BEGIN GIVEN INFORMATION
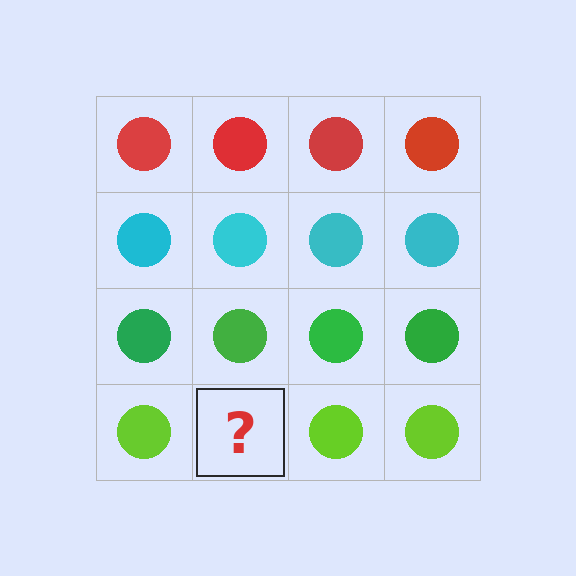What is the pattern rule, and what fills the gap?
The rule is that each row has a consistent color. The gap should be filled with a lime circle.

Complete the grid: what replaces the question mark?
The question mark should be replaced with a lime circle.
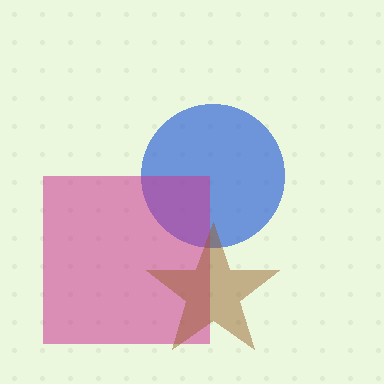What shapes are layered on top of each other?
The layered shapes are: a blue circle, a magenta square, a brown star.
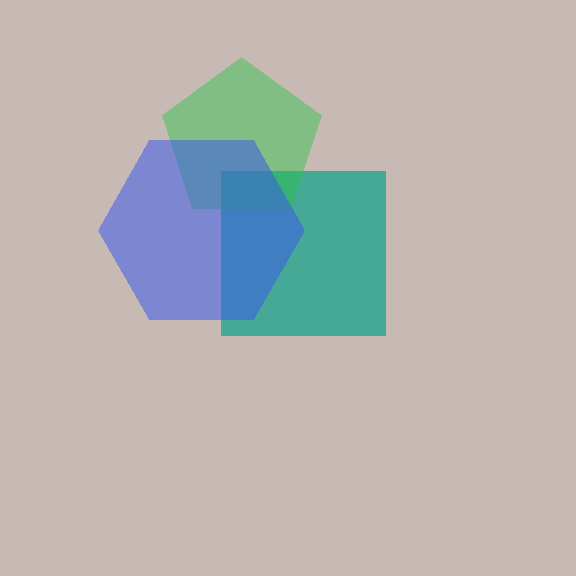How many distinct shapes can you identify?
There are 3 distinct shapes: a teal square, a green pentagon, a blue hexagon.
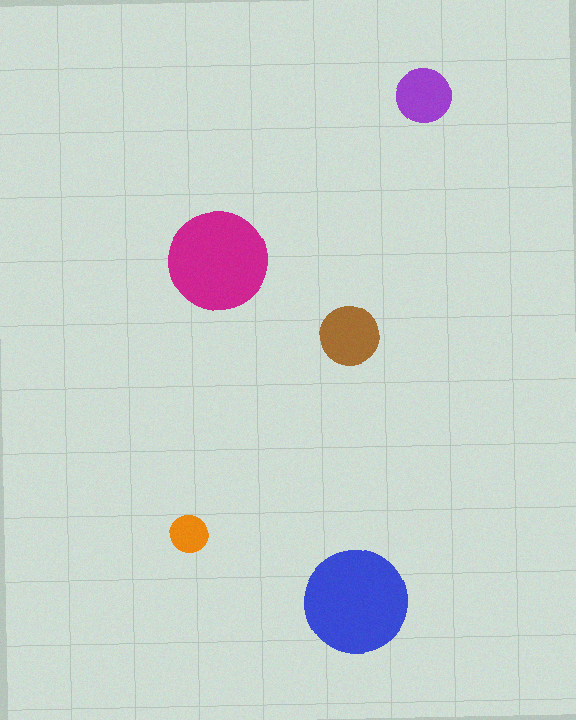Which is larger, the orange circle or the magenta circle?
The magenta one.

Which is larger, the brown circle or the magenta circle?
The magenta one.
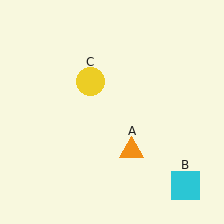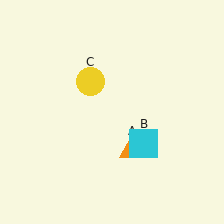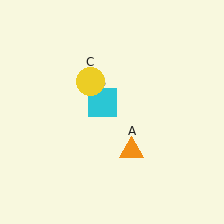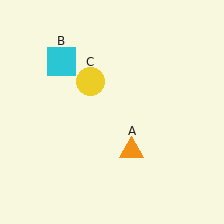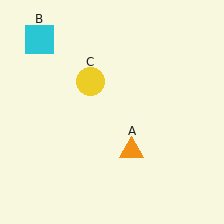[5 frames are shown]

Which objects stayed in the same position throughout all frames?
Orange triangle (object A) and yellow circle (object C) remained stationary.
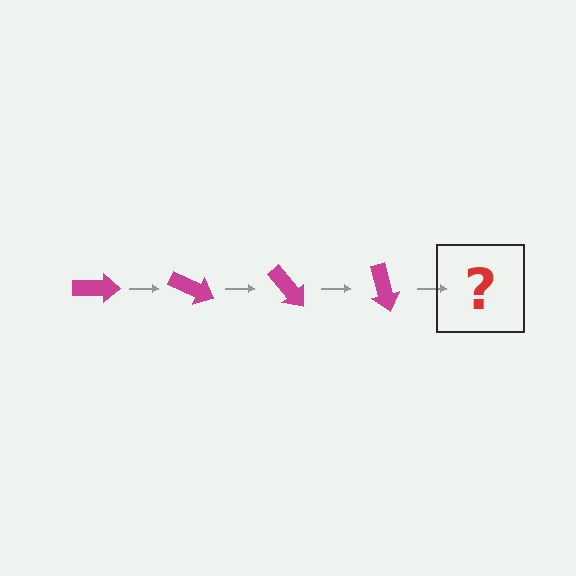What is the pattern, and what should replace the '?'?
The pattern is that the arrow rotates 25 degrees clockwise each step. The '?' should be a magenta arrow rotated 100 degrees clockwise.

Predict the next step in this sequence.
The next step is a magenta arrow rotated 100 degrees clockwise.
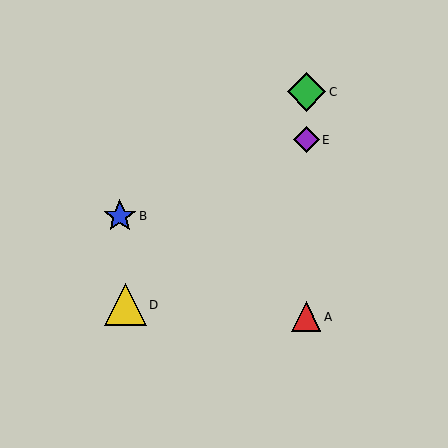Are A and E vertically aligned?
Yes, both are at x≈306.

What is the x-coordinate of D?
Object D is at x≈125.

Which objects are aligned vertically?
Objects A, C, E are aligned vertically.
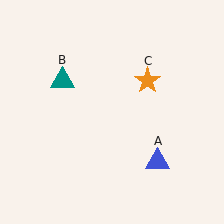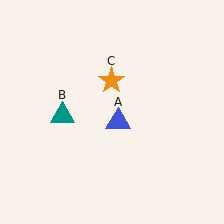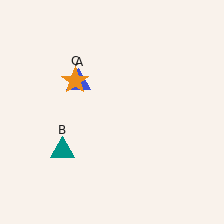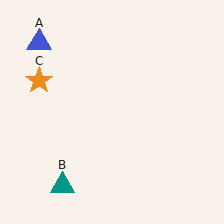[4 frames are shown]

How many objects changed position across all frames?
3 objects changed position: blue triangle (object A), teal triangle (object B), orange star (object C).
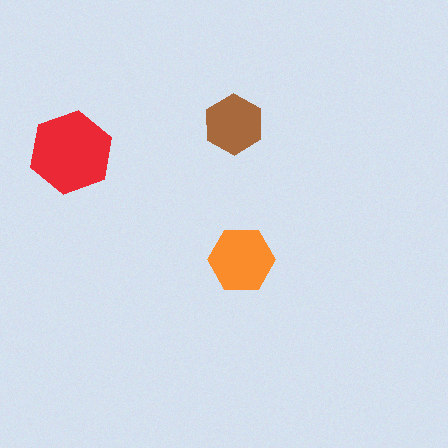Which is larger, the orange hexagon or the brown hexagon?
The orange one.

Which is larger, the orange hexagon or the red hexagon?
The red one.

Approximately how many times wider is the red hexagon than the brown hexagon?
About 1.5 times wider.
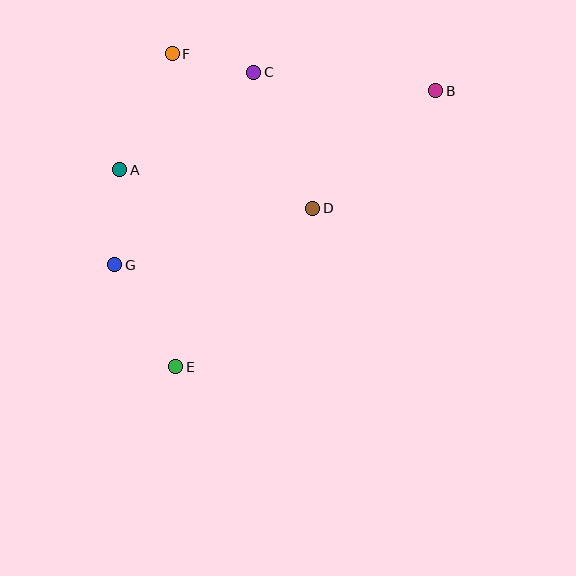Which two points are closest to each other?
Points C and F are closest to each other.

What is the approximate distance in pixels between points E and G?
The distance between E and G is approximately 119 pixels.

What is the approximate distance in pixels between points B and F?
The distance between B and F is approximately 266 pixels.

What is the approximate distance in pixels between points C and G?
The distance between C and G is approximately 237 pixels.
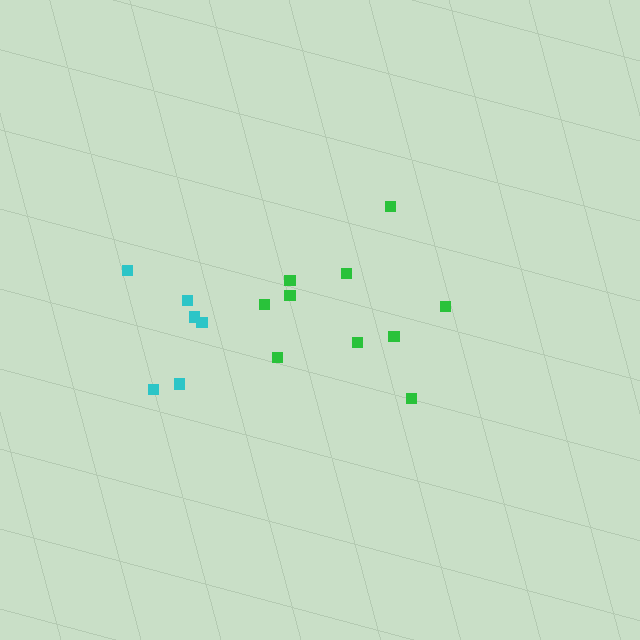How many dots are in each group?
Group 1: 10 dots, Group 2: 6 dots (16 total).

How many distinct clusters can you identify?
There are 2 distinct clusters.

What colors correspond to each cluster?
The clusters are colored: green, cyan.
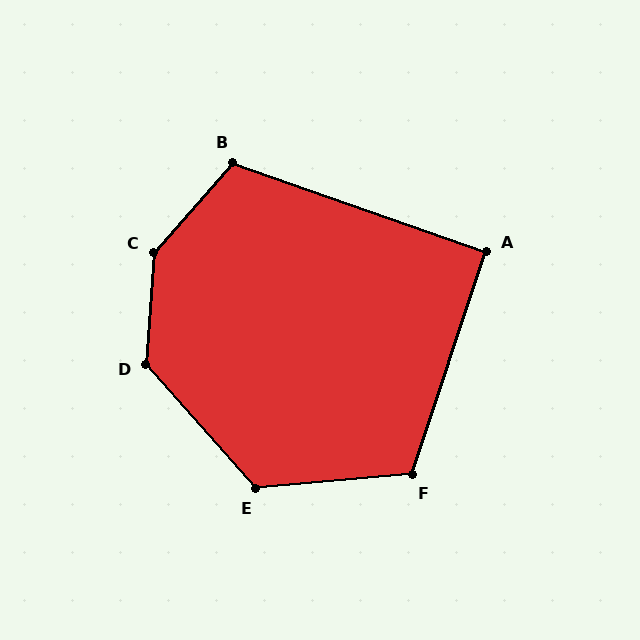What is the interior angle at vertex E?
Approximately 127 degrees (obtuse).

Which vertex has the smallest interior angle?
A, at approximately 91 degrees.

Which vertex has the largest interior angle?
C, at approximately 142 degrees.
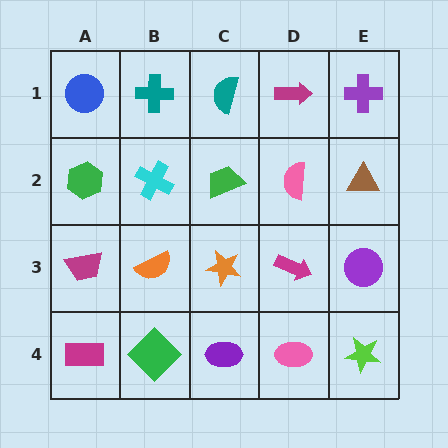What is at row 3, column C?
An orange star.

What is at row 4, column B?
A green diamond.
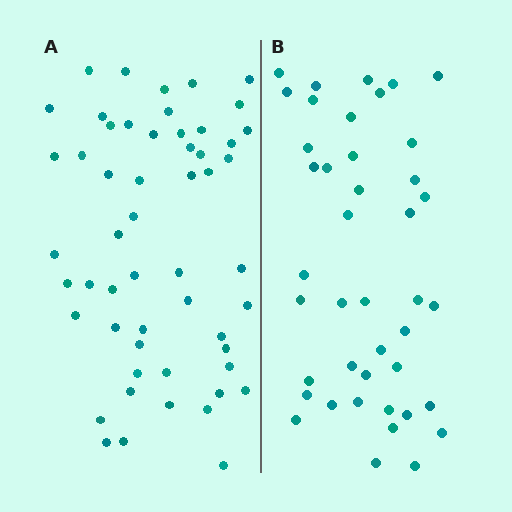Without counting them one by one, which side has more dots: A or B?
Region A (the left region) has more dots.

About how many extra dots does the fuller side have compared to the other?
Region A has roughly 12 or so more dots than region B.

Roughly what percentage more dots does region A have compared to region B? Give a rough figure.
About 30% more.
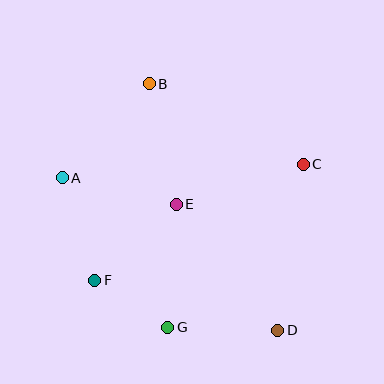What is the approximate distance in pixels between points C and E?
The distance between C and E is approximately 133 pixels.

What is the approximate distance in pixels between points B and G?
The distance between B and G is approximately 244 pixels.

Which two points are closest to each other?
Points F and G are closest to each other.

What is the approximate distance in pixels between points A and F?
The distance between A and F is approximately 108 pixels.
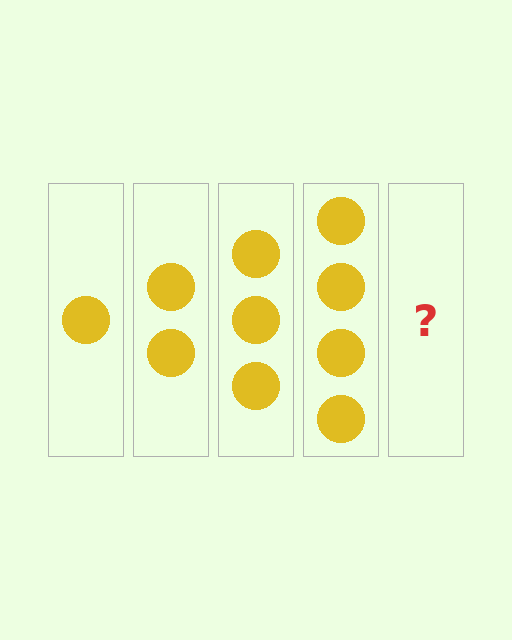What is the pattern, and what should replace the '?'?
The pattern is that each step adds one more circle. The '?' should be 5 circles.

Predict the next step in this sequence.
The next step is 5 circles.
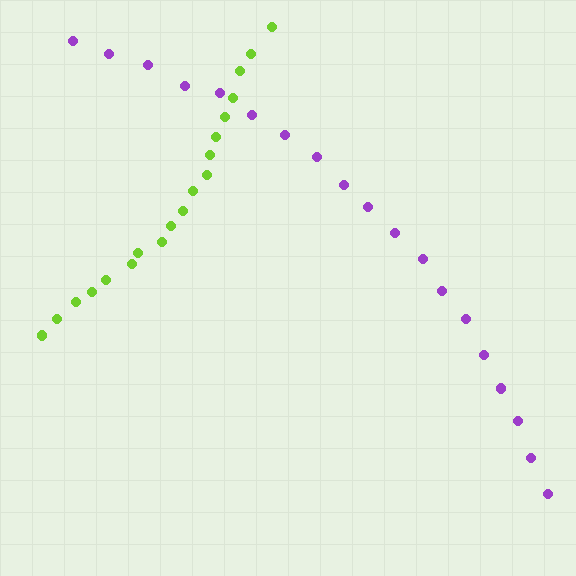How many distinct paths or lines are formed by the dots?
There are 2 distinct paths.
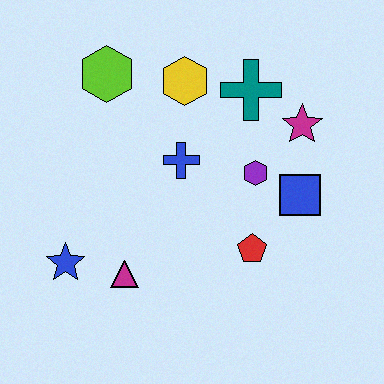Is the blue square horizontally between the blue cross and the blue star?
END GIVEN INFORMATION
**WHAT THE TASK ASKS:** Your job is to transcribe the entries above exactly; skip the pictures.

**PROBLEM SOLUTION:**
What is the pattern rule, and what fills the gap?
The rule is that each row has a consistent color. The gap should be filled with a lime circle.

Complete the grid: what replaces the question mark?
The question mark should be replaced with a lime circle.
What shapes are layered on top of each other?
The layered shapes are: a blue circle, a magenta square, a brown star.
How many distinct shapes can you identify?
There are 3 distinct shapes: a teal square, a green pentagon, a blue hexagon.
Which is larger, the orange circle or the magenta circle?
The magenta one.

Which is larger, the brown circle or the magenta circle?
The magenta one.
[5 frames are shown]

Which objects stayed in the same position throughout all frames?
Orange triangle (object A) and yellow circle (object C) remained stationary.
What is the pattern, and what should replace the '?'?
The pattern is that the arrow rotates 25 degrees clockwise each step. The '?' should be a magenta arrow rotated 100 degrees clockwise.

Predict the next step in this sequence.
The next step is a magenta arrow rotated 100 degrees clockwise.
Are A and E vertically aligned?
Yes, both are at x≈306.

What is the x-coordinate of D?
Object D is at x≈125.

Which objects are aligned vertically?
Objects A, C, E are aligned vertically.
[4 frames are shown]

How many objects changed position across all frames?
3 objects changed position: blue triangle (object A), teal triangle (object B), orange star (object C).
Which is larger, the orange hexagon or the brown hexagon?
The orange one.

Which is larger, the orange hexagon or the red hexagon?
The red one.

Approximately how many times wider is the red hexagon than the brown hexagon?
About 1.5 times wider.
Which two points are closest to each other?
Points C and F are closest to each other.

What is the approximate distance in pixels between points E and G?
The distance between E and G is approximately 119 pixels.

What is the approximate distance in pixels between points B and F?
The distance between B and F is approximately 266 pixels.

What is the approximate distance in pixels between points C and G?
The distance between C and G is approximately 237 pixels.
How many dots are in each group?
Group 1: 10 dots, Group 2: 6 dots (16 total).

How many distinct clusters can you identify?
There are 2 distinct clusters.

What colors correspond to each cluster?
The clusters are colored: green, cyan.
What is the interior angle at vertex E?
Approximately 127 degrees (obtuse).

Which vertex has the smallest interior angle?
A, at approximately 91 degrees.

Which vertex has the largest interior angle?
C, at approximately 142 degrees.
What is at row 3, column C?
An orange star.

What is at row 4, column B?
A green diamond.
Without counting them one by one, which side has more dots: A or B?
Region A (the left region) has more dots.

About how many extra dots does the fuller side have compared to the other?
Region A has roughly 12 or so more dots than region B.

Roughly what percentage more dots does region A have compared to region B? Give a rough figure.
About 30% more.
What is the approximate distance in pixels between points C and E?
The distance between C and E is approximately 133 pixels.

What is the approximate distance in pixels between points B and G?
The distance between B and G is approximately 244 pixels.

Which two points are closest to each other?
Points F and G are closest to each other.

What is the approximate distance in pixels between points A and F?
The distance between A and F is approximately 108 pixels.
What is the pattern, and what should replace the '?'?
The pattern is that each step adds one more circle. The '?' should be 5 circles.

Predict the next step in this sequence.
The next step is 5 circles.
How many distinct paths or lines are formed by the dots?
There are 2 distinct paths.
Is the blue square horizontally between the blue cross and the blue star?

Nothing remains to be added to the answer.